**DIRECTIONS:** Pictures don't belong in the copy; print all the records exactly.

[Questions about figures and their features]

○ ○ ○ ○ ○

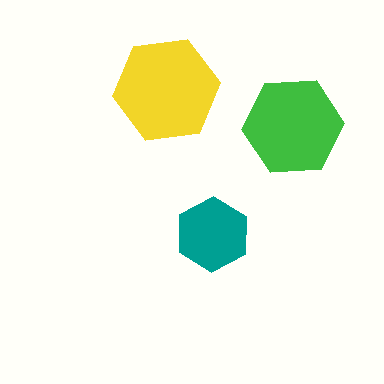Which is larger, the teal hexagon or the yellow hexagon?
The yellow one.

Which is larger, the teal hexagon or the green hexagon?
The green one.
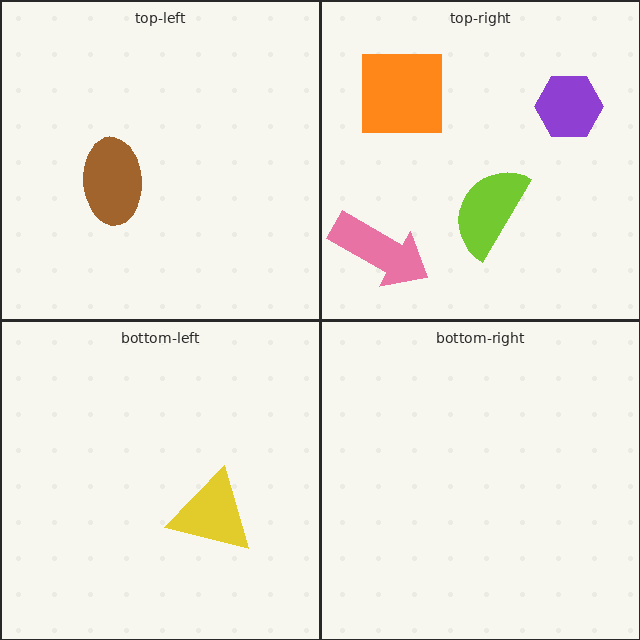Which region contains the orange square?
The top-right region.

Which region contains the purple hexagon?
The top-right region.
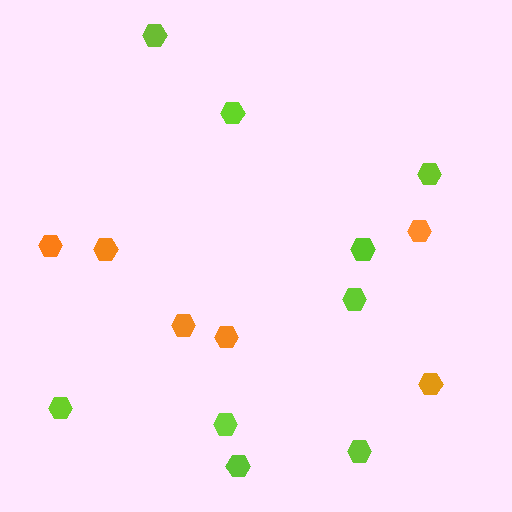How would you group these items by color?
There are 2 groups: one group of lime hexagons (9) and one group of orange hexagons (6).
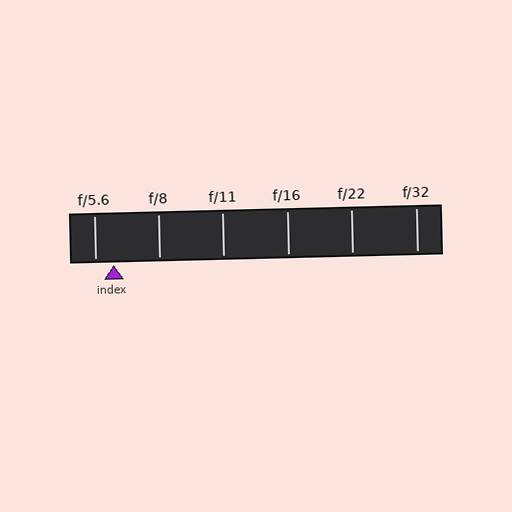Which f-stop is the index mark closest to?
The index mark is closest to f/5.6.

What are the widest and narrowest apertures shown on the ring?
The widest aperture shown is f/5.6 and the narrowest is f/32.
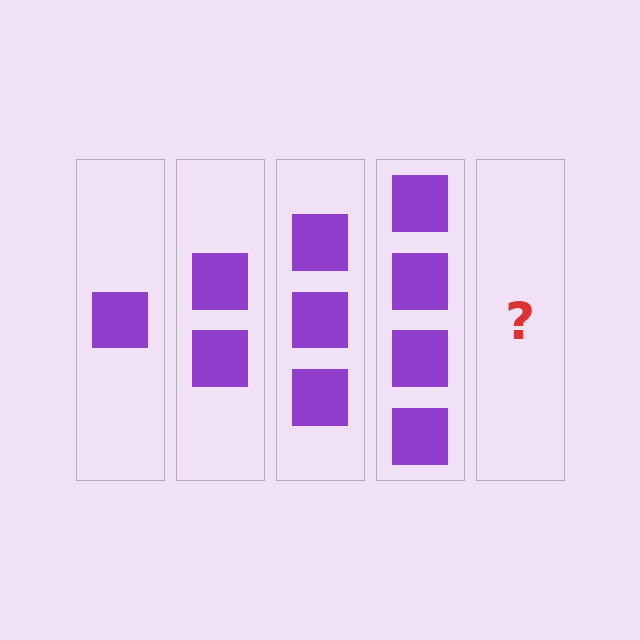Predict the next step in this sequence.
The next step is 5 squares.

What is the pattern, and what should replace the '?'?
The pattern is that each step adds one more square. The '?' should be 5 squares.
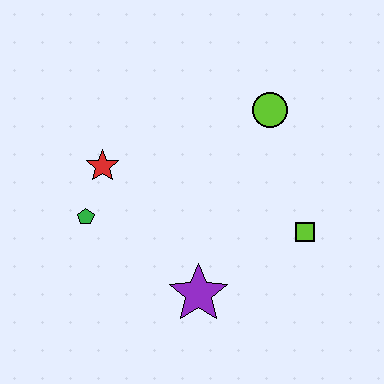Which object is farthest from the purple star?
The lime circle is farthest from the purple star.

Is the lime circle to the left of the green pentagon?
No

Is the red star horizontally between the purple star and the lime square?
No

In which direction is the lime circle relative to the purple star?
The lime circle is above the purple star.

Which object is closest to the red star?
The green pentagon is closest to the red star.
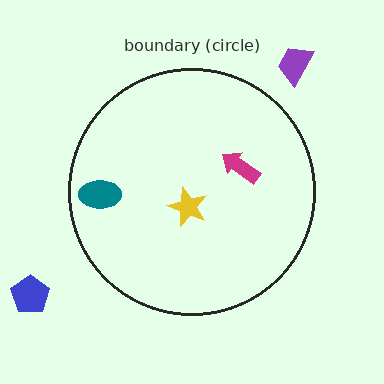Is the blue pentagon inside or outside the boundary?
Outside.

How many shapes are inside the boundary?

○ ○ ○ ○ ○

**ANSWER TO THE TASK:**
Which is larger, the teal hexagon or the yellow hexagon?
The yellow one.

Which is larger, the teal hexagon or the green hexagon?
The green one.
Which region contains the orange square?
The top-right region.

Which region contains the purple hexagon?
The top-right region.
How would you group these items by color?
There are 2 groups: one group of lime hexagons (9) and one group of orange hexagons (6).
Which f-stop is the index mark closest to?
The index mark is closest to f/5.6.

What are the widest and narrowest apertures shown on the ring?
The widest aperture shown is f/5.6 and the narrowest is f/32.
Predict the next step in this sequence.
The next step is 5 squares.

What is the pattern, and what should replace the '?'?
The pattern is that each step adds one more square. The '?' should be 5 squares.
Which object is farthest from the purple star?
The lime circle is farthest from the purple star.

Is the lime circle to the left of the green pentagon?
No

Is the red star horizontally between the purple star and the lime square?
No

In which direction is the lime circle relative to the purple star?
The lime circle is above the purple star.

Which object is closest to the red star?
The green pentagon is closest to the red star.
Is the blue pentagon inside or outside the boundary?
Outside.

How many shapes are inside the boundary?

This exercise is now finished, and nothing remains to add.